* [Task details]: Working from the material below, print the lines from the line holding "How many shapes are in this image?" through its final line, inclusive, exactly and with nothing else; pictures are excluded.

Excerpt from a dataset
○ ○ ○ ○

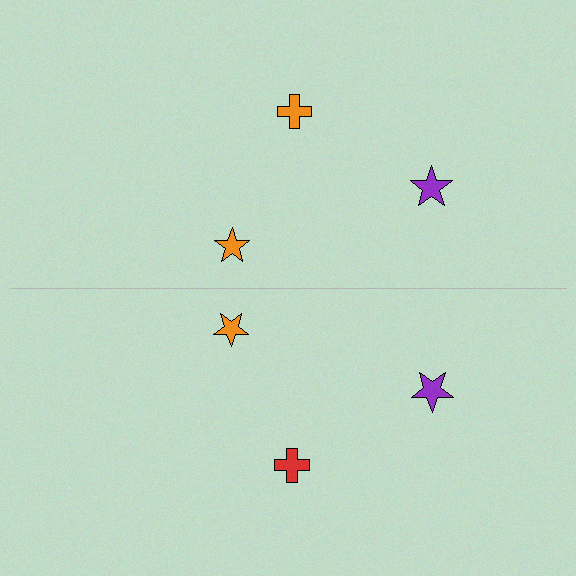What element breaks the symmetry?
The red cross on the bottom side breaks the symmetry — its mirror counterpart is orange.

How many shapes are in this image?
There are 6 shapes in this image.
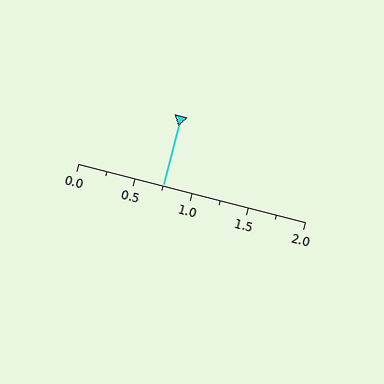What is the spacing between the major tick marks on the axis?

○ ○ ○ ○

* [Result]:
How many shapes are in this image?
There are 6 shapes in this image.
What is the spacing between the major tick marks on the axis?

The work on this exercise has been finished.